START Supplied records

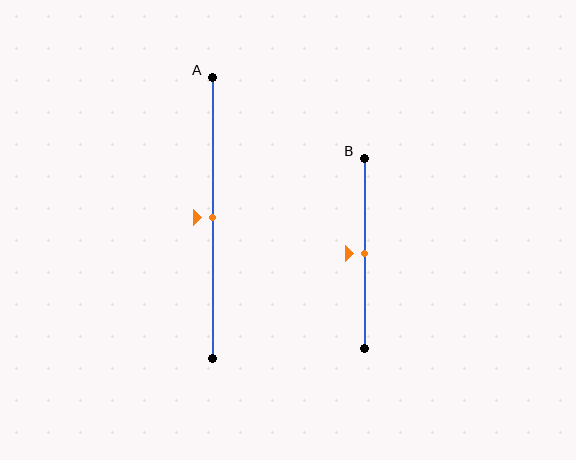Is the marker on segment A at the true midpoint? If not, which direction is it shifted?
Yes, the marker on segment A is at the true midpoint.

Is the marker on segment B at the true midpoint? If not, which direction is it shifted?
Yes, the marker on segment B is at the true midpoint.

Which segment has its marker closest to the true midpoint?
Segment A has its marker closest to the true midpoint.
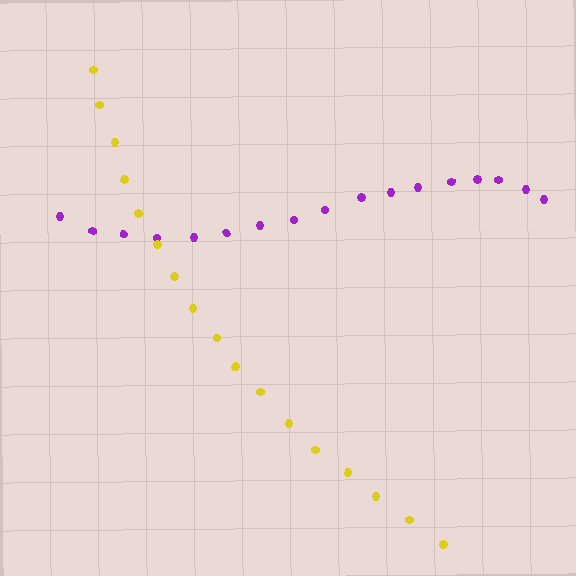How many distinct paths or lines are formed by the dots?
There are 2 distinct paths.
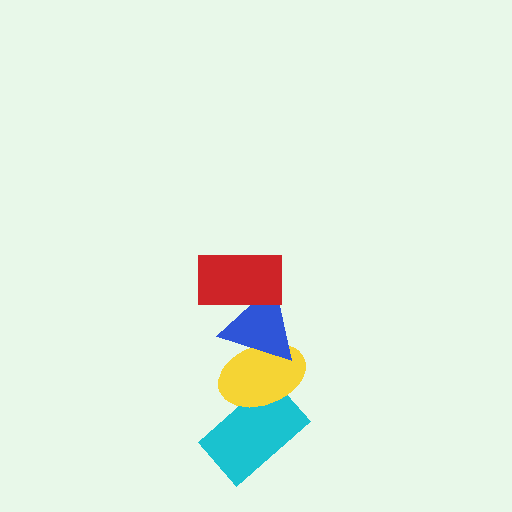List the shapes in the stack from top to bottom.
From top to bottom: the red rectangle, the blue triangle, the yellow ellipse, the cyan rectangle.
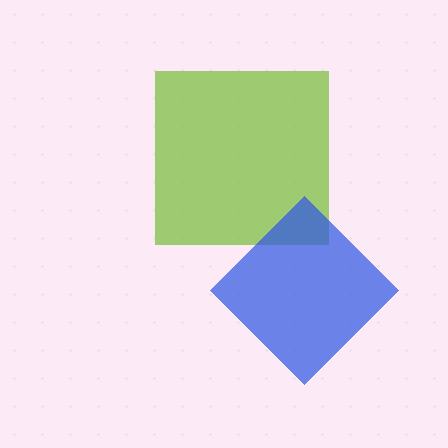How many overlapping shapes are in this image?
There are 2 overlapping shapes in the image.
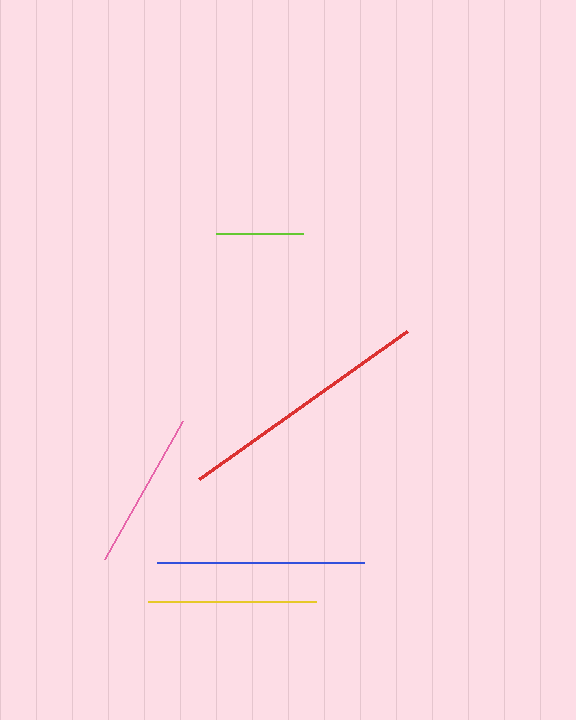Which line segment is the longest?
The red line is the longest at approximately 255 pixels.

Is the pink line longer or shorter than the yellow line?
The yellow and pink lines are approximately the same length (about 168 and 159 pixels).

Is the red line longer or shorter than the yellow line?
The red line is longer than the yellow line.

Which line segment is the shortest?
The lime line is the shortest at approximately 87 pixels.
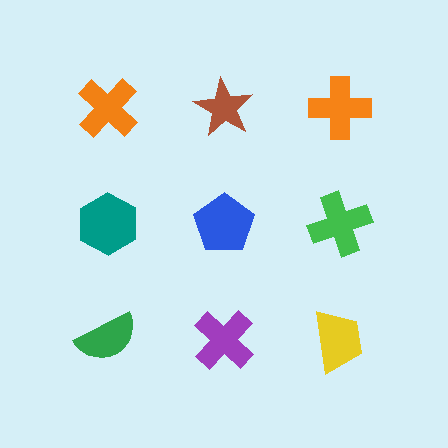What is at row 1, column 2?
A brown star.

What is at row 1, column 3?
An orange cross.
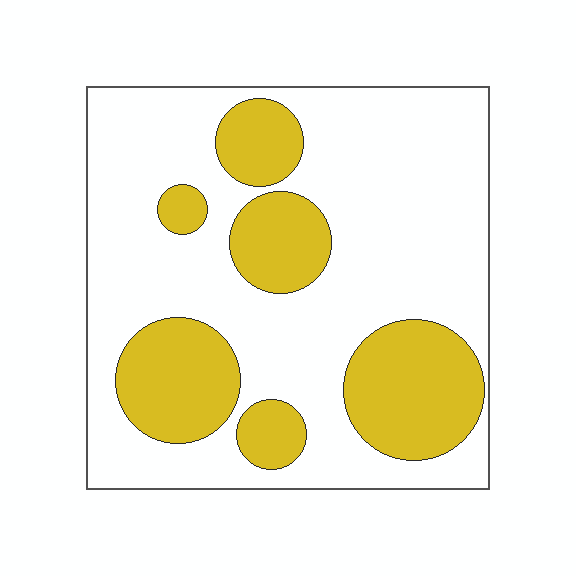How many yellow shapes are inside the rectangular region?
6.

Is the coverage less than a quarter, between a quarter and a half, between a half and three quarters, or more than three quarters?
Between a quarter and a half.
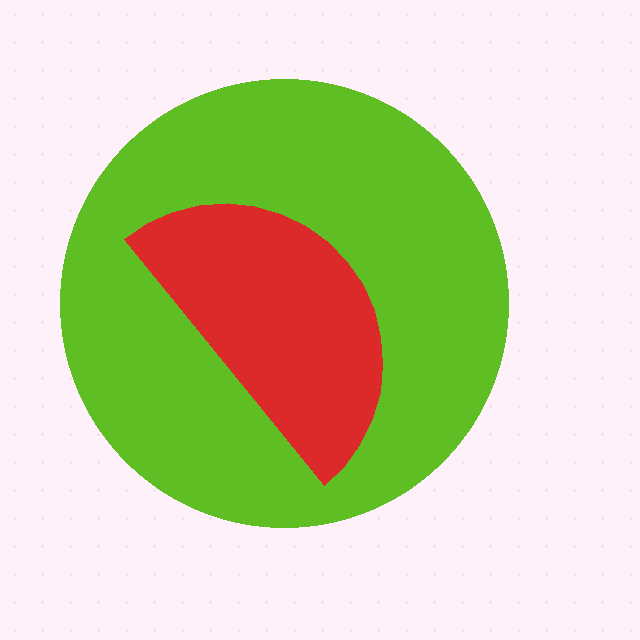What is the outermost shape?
The lime circle.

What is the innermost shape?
The red semicircle.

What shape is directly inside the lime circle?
The red semicircle.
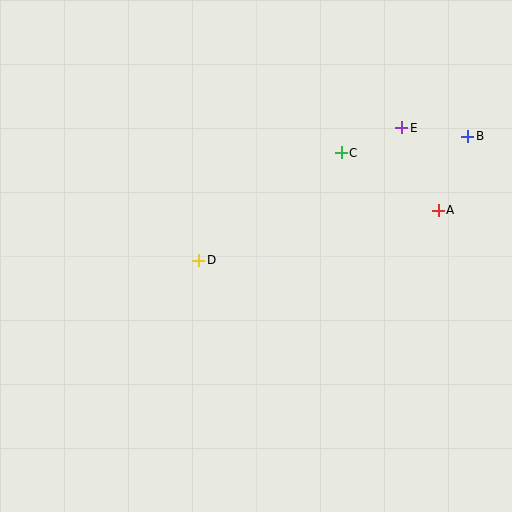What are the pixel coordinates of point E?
Point E is at (402, 128).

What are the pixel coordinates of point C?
Point C is at (341, 153).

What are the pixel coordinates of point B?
Point B is at (468, 136).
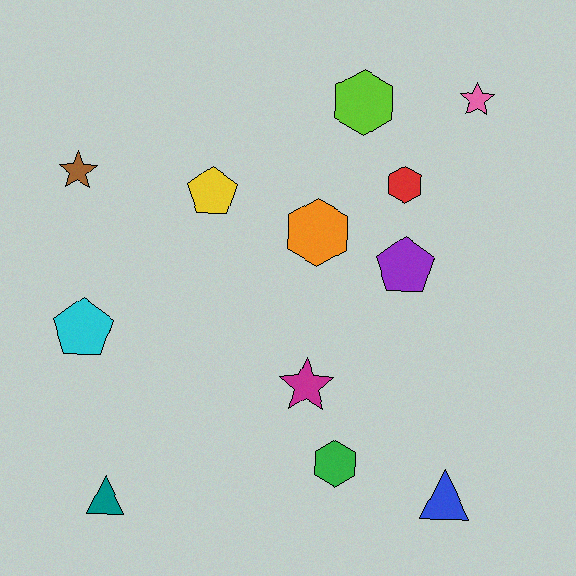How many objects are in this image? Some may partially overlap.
There are 12 objects.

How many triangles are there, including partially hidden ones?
There are 2 triangles.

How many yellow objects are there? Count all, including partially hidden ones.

END Supplied records

- [To be done]: Beginning with the line that holds "What shape is", extract every line to the end of the material, exactly as it stands, and drop the pictures.

- [Task response]:
What shape is directly inside the lime circle?
The red semicircle.
What are the pixel coordinates of point E?
Point E is at (402, 128).

What are the pixel coordinates of point C?
Point C is at (341, 153).

What are the pixel coordinates of point B?
Point B is at (468, 136).
How many objects are in this image? Some may partially overlap.
There are 12 objects.

How many triangles are there, including partially hidden ones?
There are 2 triangles.

How many yellow objects are there? Count all, including partially hidden ones.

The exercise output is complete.